Copy exactly, and only, the lines from the one with "Which axis of" to the end of the listing; omit pictures.

> **Collected data**:
►

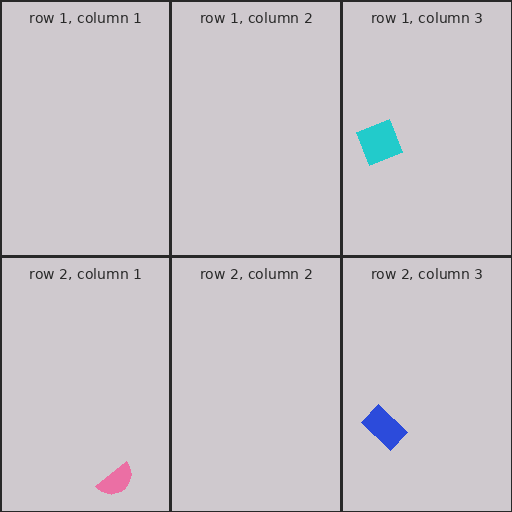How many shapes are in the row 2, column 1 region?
1.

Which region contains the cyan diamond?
The row 1, column 3 region.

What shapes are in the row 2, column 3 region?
The blue rectangle.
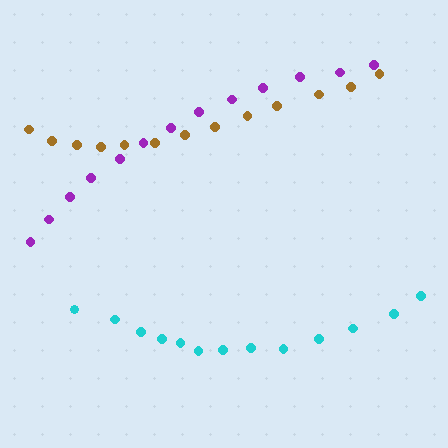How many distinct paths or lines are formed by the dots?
There are 3 distinct paths.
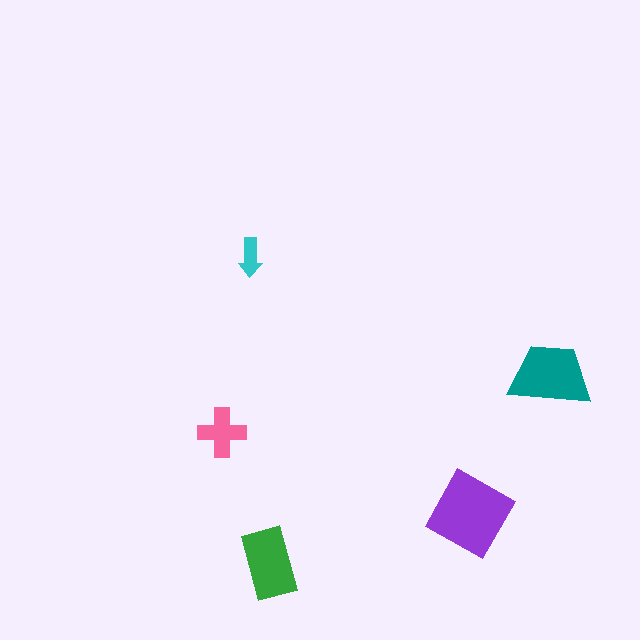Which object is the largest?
The purple diamond.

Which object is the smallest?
The cyan arrow.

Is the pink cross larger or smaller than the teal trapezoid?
Smaller.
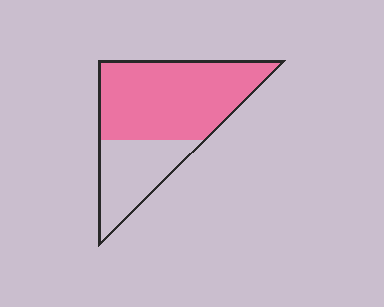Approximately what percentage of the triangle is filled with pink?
Approximately 65%.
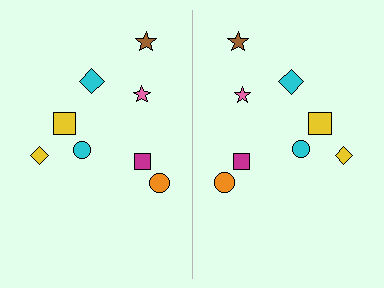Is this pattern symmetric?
Yes, this pattern has bilateral (reflection) symmetry.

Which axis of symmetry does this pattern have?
The pattern has a vertical axis of symmetry running through the center of the image.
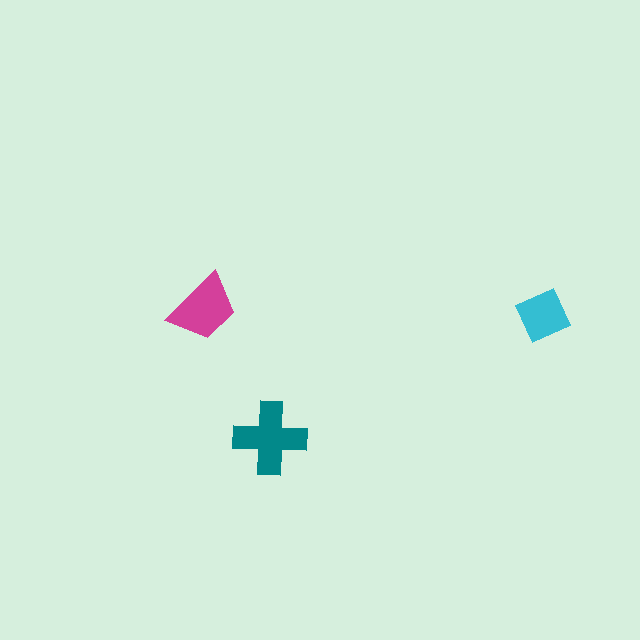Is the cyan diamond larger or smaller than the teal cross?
Smaller.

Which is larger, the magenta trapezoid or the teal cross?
The teal cross.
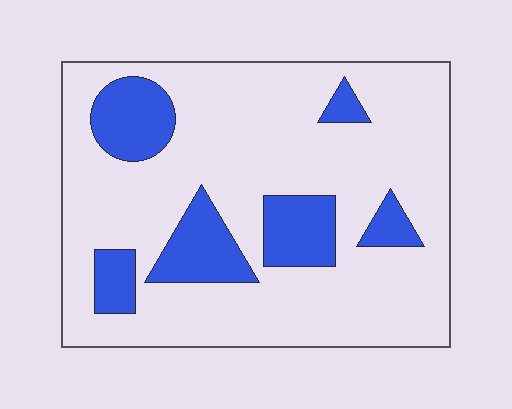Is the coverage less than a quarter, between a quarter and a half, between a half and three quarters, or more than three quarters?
Less than a quarter.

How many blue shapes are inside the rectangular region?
6.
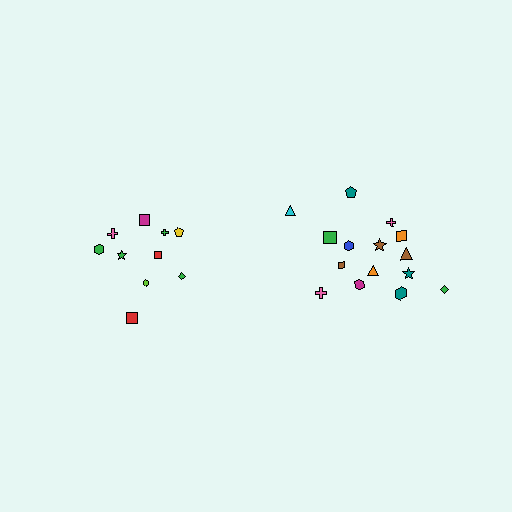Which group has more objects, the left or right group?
The right group.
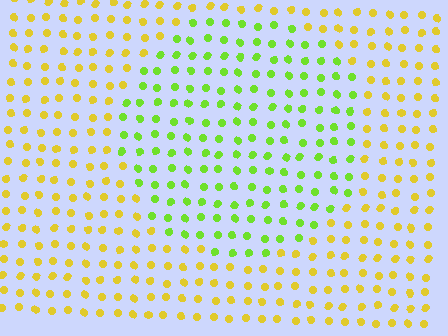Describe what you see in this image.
The image is filled with small yellow elements in a uniform arrangement. A circle-shaped region is visible where the elements are tinted to a slightly different hue, forming a subtle color boundary.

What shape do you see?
I see a circle.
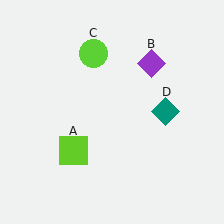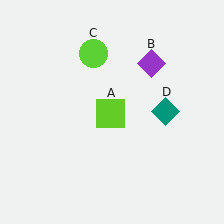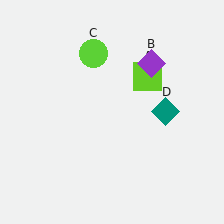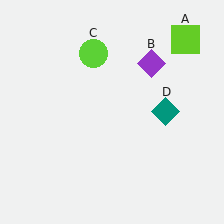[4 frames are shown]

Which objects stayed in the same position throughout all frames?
Purple diamond (object B) and lime circle (object C) and teal diamond (object D) remained stationary.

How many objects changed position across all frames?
1 object changed position: lime square (object A).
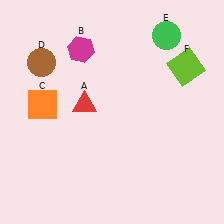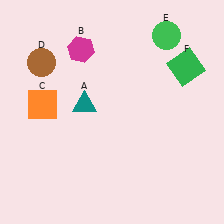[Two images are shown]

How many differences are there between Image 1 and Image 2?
There are 2 differences between the two images.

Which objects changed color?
A changed from red to teal. F changed from lime to green.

◄

> **Answer to the task**:
Which axis of symmetry does this pattern have?
The pattern has a vertical axis of symmetry running through the center of the image.
Is the cyan diamond larger or smaller than the teal cross?
Smaller.

Which is larger, the magenta trapezoid or the teal cross?
The teal cross.
Is the coverage less than a quarter, between a quarter and a half, between a half and three quarters, or more than three quarters?
Less than a quarter.

How many blue shapes are inside the rectangular region?
6.
Which group has more objects, the left or right group?
The right group.
Describe what you see in this image.
The image is filled with small yellow elements in a uniform arrangement. A circle-shaped region is visible where the elements are tinted to a slightly different hue, forming a subtle color boundary.

What shape do you see?
I see a circle.
[4 frames are shown]

Which objects stayed in the same position throughout all frames?
Purple diamond (object B) and lime circle (object C) and teal diamond (object D) remained stationary.

How many objects changed position across all frames?
1 object changed position: lime square (object A).
[Two images are shown]

How many differences are there between Image 1 and Image 2?
There are 2 differences between the two images.

Which objects changed color?
A changed from red to teal. F changed from lime to green.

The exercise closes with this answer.